--- START Records supplied ---
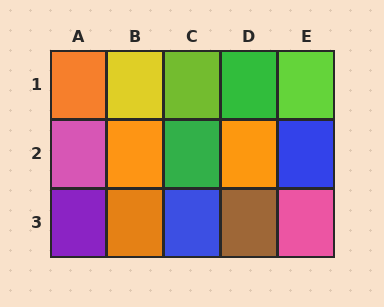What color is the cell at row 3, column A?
Purple.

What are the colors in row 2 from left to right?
Pink, orange, green, orange, blue.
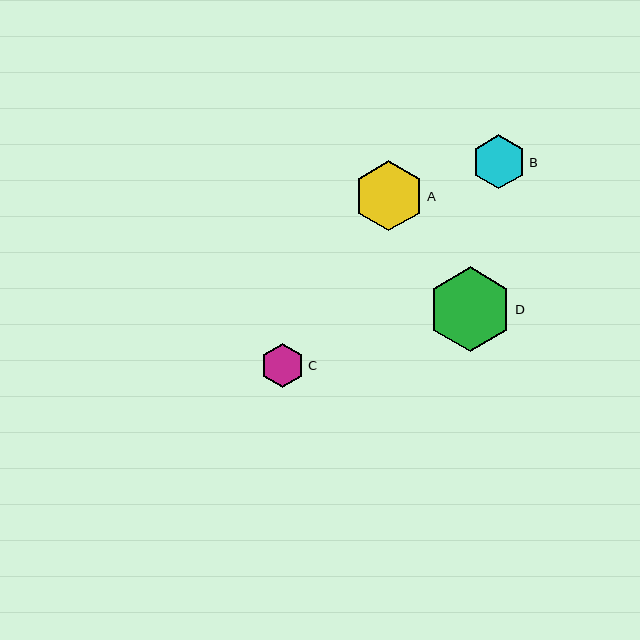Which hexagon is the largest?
Hexagon D is the largest with a size of approximately 84 pixels.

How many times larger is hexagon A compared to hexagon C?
Hexagon A is approximately 1.6 times the size of hexagon C.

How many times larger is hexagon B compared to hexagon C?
Hexagon B is approximately 1.2 times the size of hexagon C.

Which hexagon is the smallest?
Hexagon C is the smallest with a size of approximately 44 pixels.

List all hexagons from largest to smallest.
From largest to smallest: D, A, B, C.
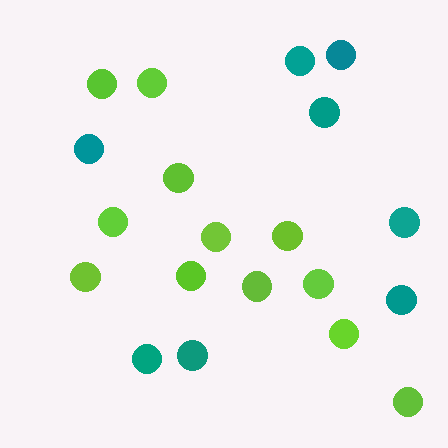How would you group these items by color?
There are 2 groups: one group of lime circles (12) and one group of teal circles (8).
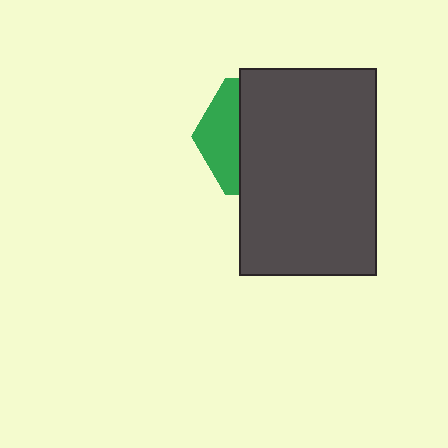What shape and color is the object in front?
The object in front is a dark gray rectangle.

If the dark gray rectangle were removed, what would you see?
You would see the complete green hexagon.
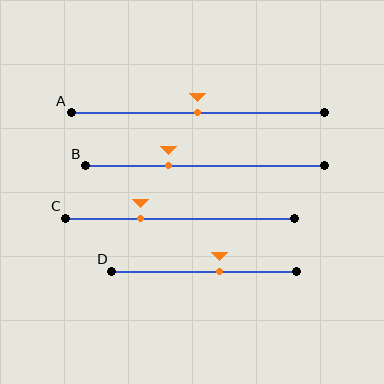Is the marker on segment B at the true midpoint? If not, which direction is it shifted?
No, the marker on segment B is shifted to the left by about 15% of the segment length.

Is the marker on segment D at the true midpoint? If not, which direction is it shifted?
No, the marker on segment D is shifted to the right by about 8% of the segment length.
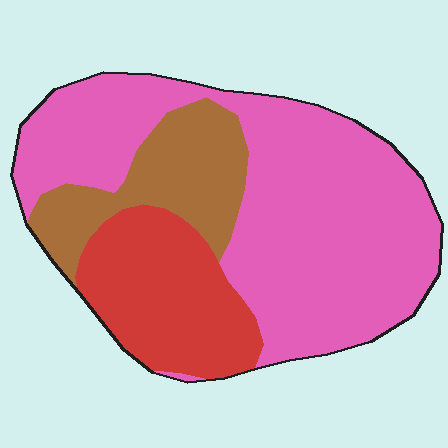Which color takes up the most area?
Pink, at roughly 60%.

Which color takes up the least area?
Brown, at roughly 20%.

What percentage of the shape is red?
Red takes up between a sixth and a third of the shape.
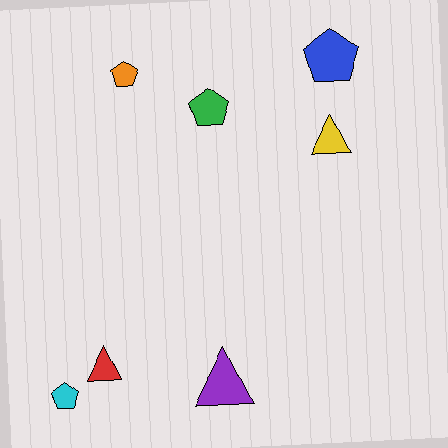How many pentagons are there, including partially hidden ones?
There are 4 pentagons.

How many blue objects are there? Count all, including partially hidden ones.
There is 1 blue object.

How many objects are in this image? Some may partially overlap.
There are 7 objects.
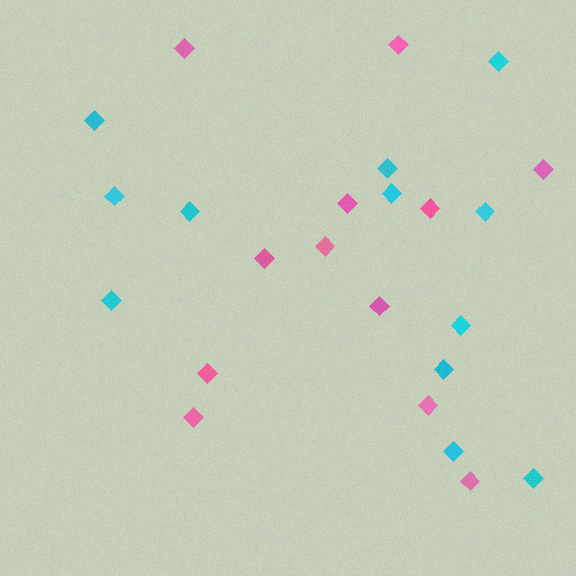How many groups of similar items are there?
There are 2 groups: one group of pink diamonds (12) and one group of cyan diamonds (12).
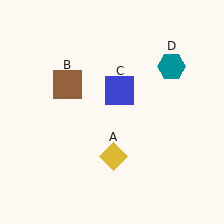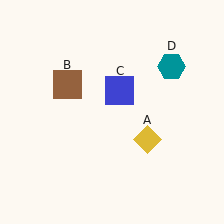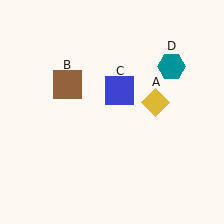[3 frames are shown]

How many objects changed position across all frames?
1 object changed position: yellow diamond (object A).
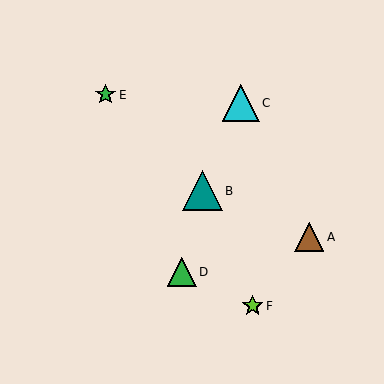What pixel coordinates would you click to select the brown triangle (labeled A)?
Click at (309, 237) to select the brown triangle A.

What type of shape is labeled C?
Shape C is a cyan triangle.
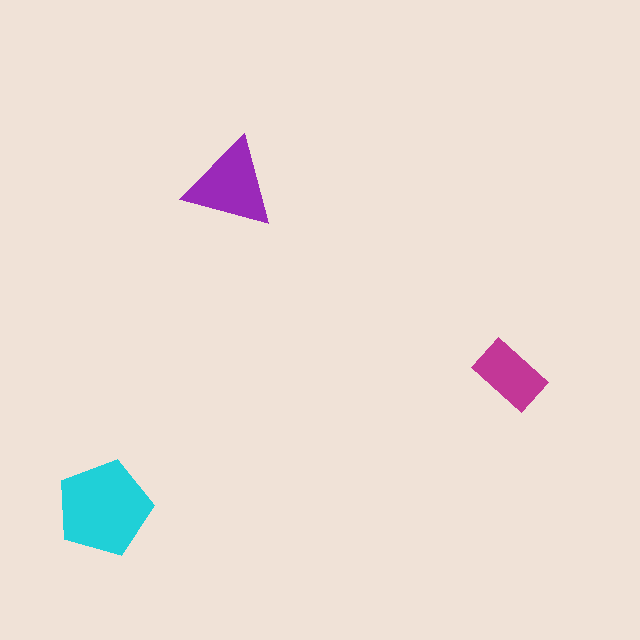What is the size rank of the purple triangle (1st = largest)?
2nd.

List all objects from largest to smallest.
The cyan pentagon, the purple triangle, the magenta rectangle.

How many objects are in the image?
There are 3 objects in the image.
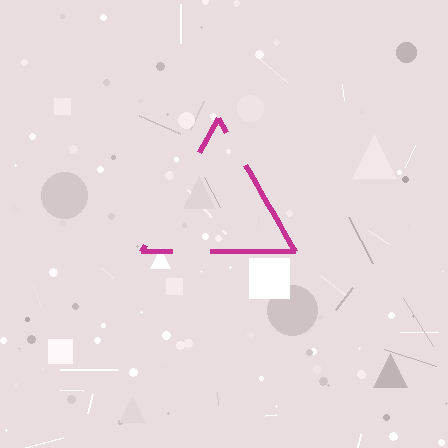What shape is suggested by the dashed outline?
The dashed outline suggests a triangle.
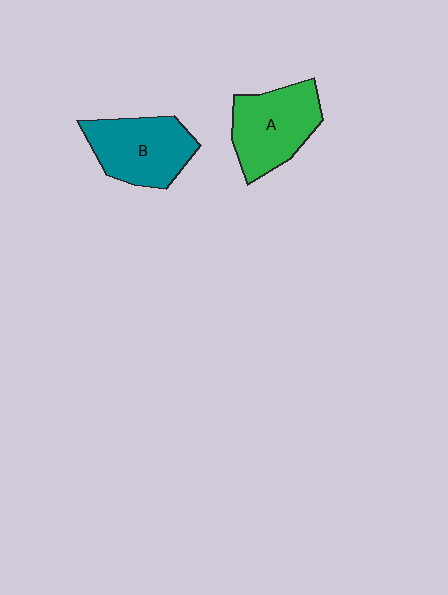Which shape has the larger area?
Shape A (green).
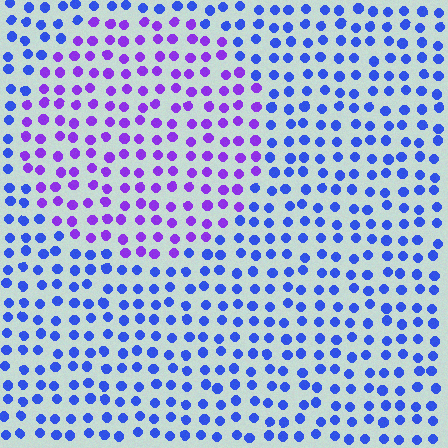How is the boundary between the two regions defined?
The boundary is defined purely by a slight shift in hue (about 42 degrees). Spacing, size, and orientation are identical on both sides.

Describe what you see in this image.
The image is filled with small blue elements in a uniform arrangement. A circle-shaped region is visible where the elements are tinted to a slightly different hue, forming a subtle color boundary.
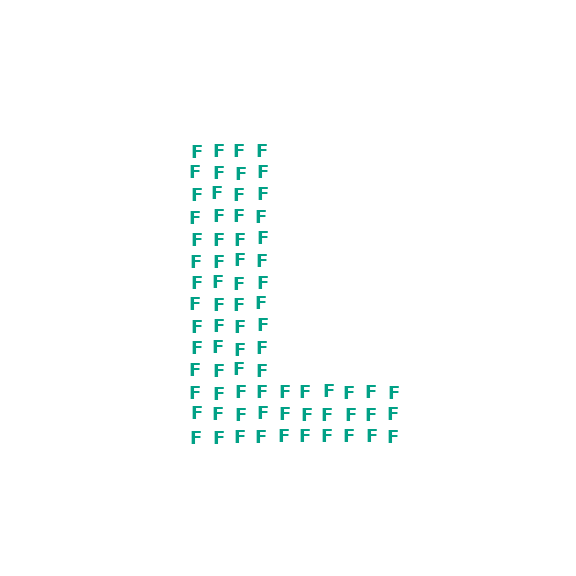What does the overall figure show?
The overall figure shows the letter L.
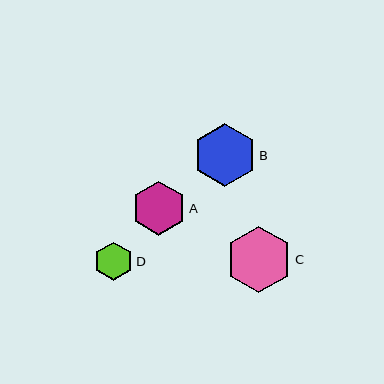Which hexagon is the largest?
Hexagon C is the largest with a size of approximately 66 pixels.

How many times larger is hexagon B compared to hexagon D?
Hexagon B is approximately 1.6 times the size of hexagon D.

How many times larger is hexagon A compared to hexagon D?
Hexagon A is approximately 1.4 times the size of hexagon D.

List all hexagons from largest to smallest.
From largest to smallest: C, B, A, D.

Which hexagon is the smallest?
Hexagon D is the smallest with a size of approximately 39 pixels.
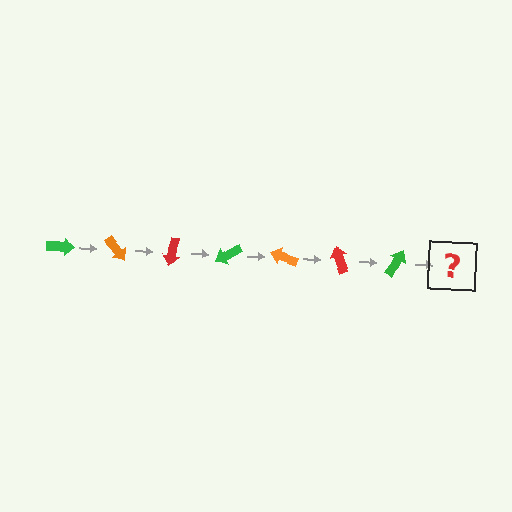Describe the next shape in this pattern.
It should be an orange arrow, rotated 350 degrees clockwise from the start.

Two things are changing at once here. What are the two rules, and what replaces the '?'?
The two rules are that it rotates 50 degrees clockwise each step and the color cycles through green, orange, and red. The '?' should be an orange arrow, rotated 350 degrees clockwise from the start.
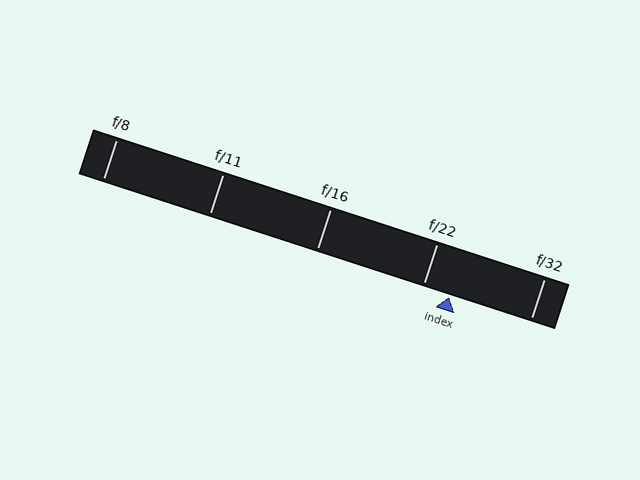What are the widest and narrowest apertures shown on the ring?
The widest aperture shown is f/8 and the narrowest is f/32.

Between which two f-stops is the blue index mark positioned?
The index mark is between f/22 and f/32.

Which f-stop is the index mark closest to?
The index mark is closest to f/22.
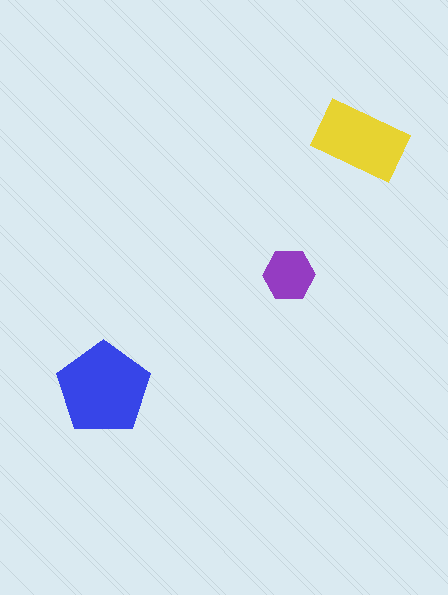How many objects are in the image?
There are 3 objects in the image.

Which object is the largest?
The blue pentagon.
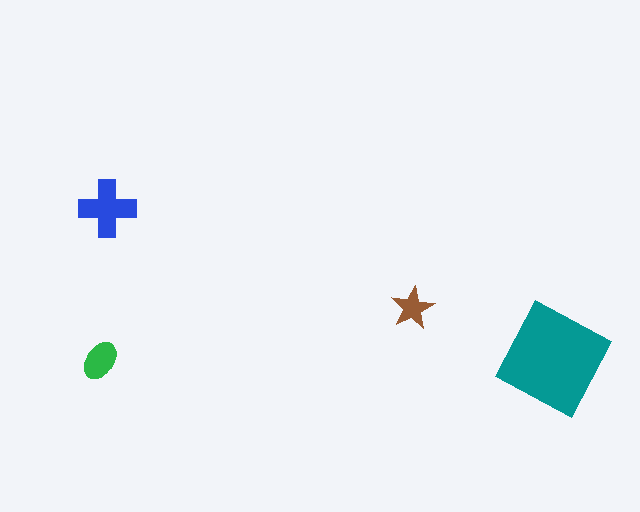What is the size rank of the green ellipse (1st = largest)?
3rd.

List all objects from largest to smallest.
The teal diamond, the blue cross, the green ellipse, the brown star.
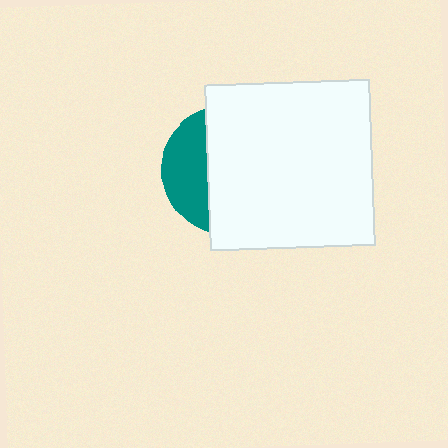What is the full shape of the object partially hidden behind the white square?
The partially hidden object is a teal circle.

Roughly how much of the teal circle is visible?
A small part of it is visible (roughly 32%).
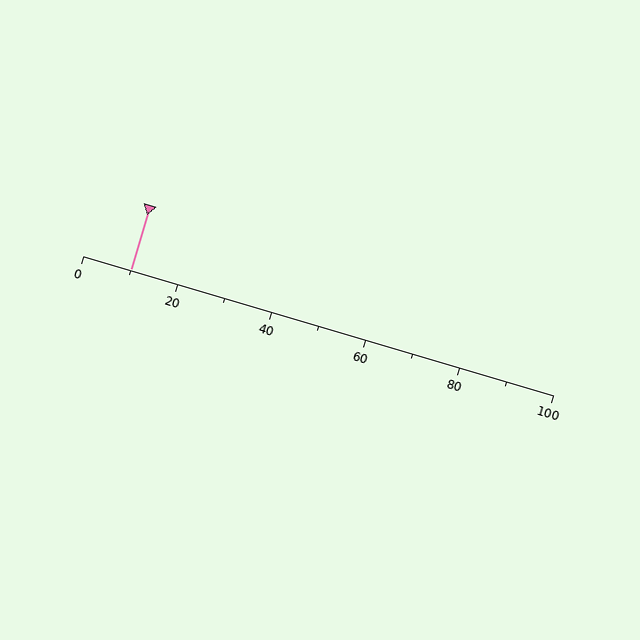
--- END Records supplied ---
**Description of the task:** Copy the records above exactly, leaving out every picture.

**Task response:**
What color is the cell at row 3, column A?
Purple.

What are the colors in row 2 from left to right?
Pink, orange, green, orange, blue.
Which hexagon is the largest?
Hexagon D is the largest with a size of approximately 84 pixels.

How many times larger is hexagon A compared to hexagon C?
Hexagon A is approximately 1.6 times the size of hexagon C.

How many times larger is hexagon B compared to hexagon C?
Hexagon B is approximately 1.2 times the size of hexagon C.

Which hexagon is the smallest?
Hexagon C is the smallest with a size of approximately 44 pixels.

List all hexagons from largest to smallest.
From largest to smallest: D, A, B, C.
How would you group these items by color?
There are 2 groups: one group of lime circles (12) and one group of teal circles (8).
What shape and color is the object in front?
The object in front is a dark gray rectangle.

If the dark gray rectangle were removed, what would you see?
You would see the complete green hexagon.
Is the marker on segment B at the true midpoint? If not, which direction is it shifted?
No, the marker on segment B is shifted to the left by about 15% of the segment length.

Is the marker on segment D at the true midpoint? If not, which direction is it shifted?
No, the marker on segment D is shifted to the right by about 8% of the segment length.
Which color takes up the most area?
Pink, at roughly 60%.

Which color takes up the least area?
Brown, at roughly 20%.

What percentage of the shape is red?
Red takes up between a sixth and a third of the shape.
How many pentagons are there, including partially hidden ones?
There are 4 pentagons.

How many blue objects are there? Count all, including partially hidden ones.
There is 1 blue object.

How many objects are in this image? Some may partially overlap.
There are 7 objects.
How many groups of similar items are there?
There are 2 groups: one group of pink diamonds (12) and one group of cyan diamonds (12).
[3 frames are shown]

How many objects changed position across all frames?
1 object changed position: yellow diamond (object A).
What pixel coordinates would you click to select the brown triangle (labeled A)?
Click at (309, 237) to select the brown triangle A.

What type of shape is labeled C?
Shape C is a cyan triangle.
What is the size rank of the purple triangle (1st = largest)?
2nd.

List all objects from largest to smallest.
The cyan pentagon, the purple triangle, the magenta rectangle.

How many objects are in the image?
There are 3 objects in the image.
What shape is suggested by the dashed outline?
The dashed outline suggests a triangle.
Which shape has the larger area?
Shape A (green).
How is the boundary between the two regions defined?
The boundary is defined purely by a slight shift in hue (about 42 degrees). Spacing, size, and orientation are identical on both sides.

Describe what you see in this image.
The image is filled with small blue elements in a uniform arrangement. A circle-shaped region is visible where the elements are tinted to a slightly different hue, forming a subtle color boundary.
What does the overall figure show?
The overall figure shows the letter L.
Which hexagon is the largest?
Hexagon C is the largest with a size of approximately 66 pixels.

How many times larger is hexagon B compared to hexagon D?
Hexagon B is approximately 1.6 times the size of hexagon D.

How many times larger is hexagon A compared to hexagon D?
Hexagon A is approximately 1.4 times the size of hexagon D.

List all hexagons from largest to smallest.
From largest to smallest: C, B, A, D.

Which hexagon is the smallest?
Hexagon D is the smallest with a size of approximately 39 pixels.
Describe the next shape in this pattern.
It should be an orange arrow, rotated 350 degrees clockwise from the start.

Two things are changing at once here. What are the two rules, and what replaces the '?'?
The two rules are that it rotates 50 degrees clockwise each step and the color cycles through green, orange, and red. The '?' should be an orange arrow, rotated 350 degrees clockwise from the start.
What are the widest and narrowest apertures shown on the ring?
The widest aperture shown is f/8 and the narrowest is f/32.

Between which two f-stops is the blue index mark positioned?
The index mark is between f/22 and f/32.

Which f-stop is the index mark closest to?
The index mark is closest to f/22.
How many objects are in the image?
There are 3 objects in the image.

Which object is the largest?
The blue pentagon.
What is the size rank of the green ellipse (1st = largest)?
3rd.

List all objects from largest to smallest.
The teal diamond, the blue cross, the green ellipse, the brown star.
What is the full shape of the object partially hidden behind the white square?
The partially hidden object is a teal circle.

Roughly how much of the teal circle is visible?
A small part of it is visible (roughly 32%).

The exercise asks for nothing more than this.